## Problem statement
Using the entries below, restate word for word only the lines from the one with "Is the temperature above or below 30°F?" to the final line, leaving the pictures out.
#### Supplied entries
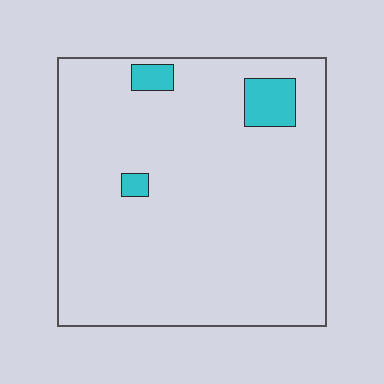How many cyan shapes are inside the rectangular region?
3.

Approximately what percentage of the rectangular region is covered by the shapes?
Approximately 5%.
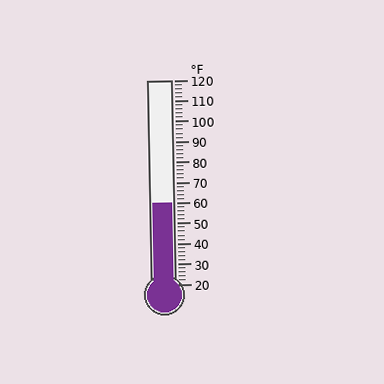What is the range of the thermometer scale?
The thermometer scale ranges from 20°F to 120°F.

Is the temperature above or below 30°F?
The temperature is above 30°F.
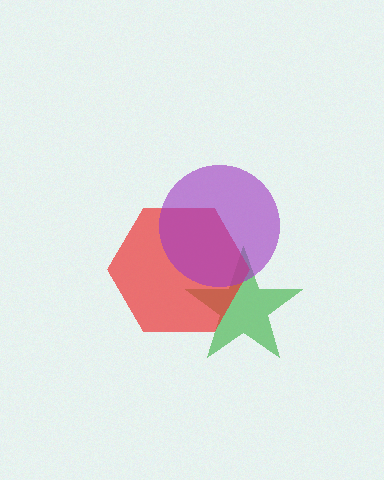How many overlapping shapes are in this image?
There are 3 overlapping shapes in the image.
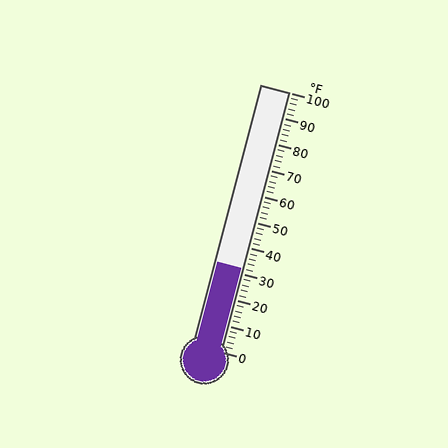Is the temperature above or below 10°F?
The temperature is above 10°F.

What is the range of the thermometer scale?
The thermometer scale ranges from 0°F to 100°F.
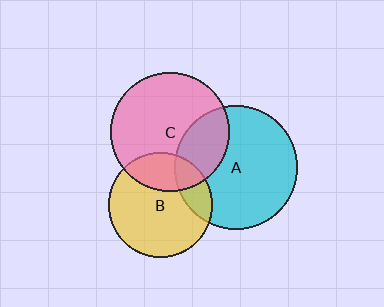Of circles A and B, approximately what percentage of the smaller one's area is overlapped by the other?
Approximately 20%.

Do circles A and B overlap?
Yes.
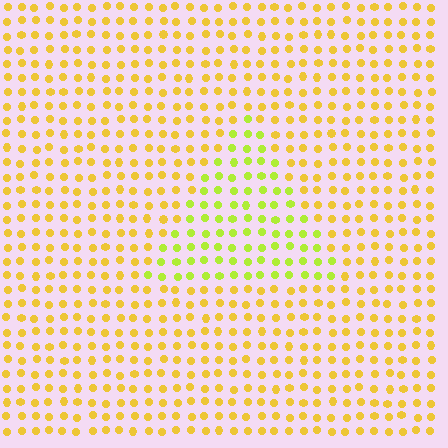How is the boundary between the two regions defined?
The boundary is defined purely by a slight shift in hue (about 33 degrees). Spacing, size, and orientation are identical on both sides.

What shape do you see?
I see a triangle.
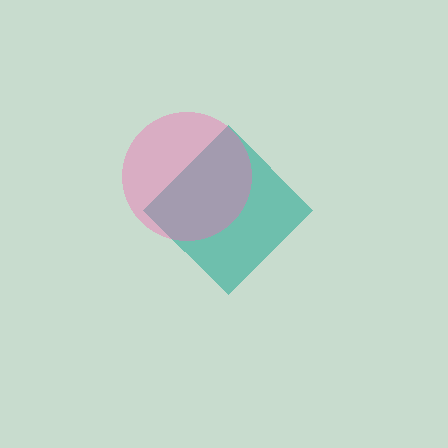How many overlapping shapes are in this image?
There are 2 overlapping shapes in the image.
########
## Answer for the task
Is the temperature above or below 30°F?
The temperature is above 30°F.
How many overlapping shapes are in this image?
There are 3 overlapping shapes in the image.
Is the temperature above or below 10°F?
The temperature is above 10°F.

What is the range of the thermometer scale?
The thermometer scale ranges from 0°F to 100°F.
Of circles A and B, approximately what percentage of the smaller one's area is overlapped by the other?
Approximately 20%.

Do circles A and B overlap?
Yes.
How is the boundary between the two regions defined?
The boundary is defined purely by a slight shift in hue (about 33 degrees). Spacing, size, and orientation are identical on both sides.

What shape do you see?
I see a triangle.
How many overlapping shapes are in this image?
There are 2 overlapping shapes in the image.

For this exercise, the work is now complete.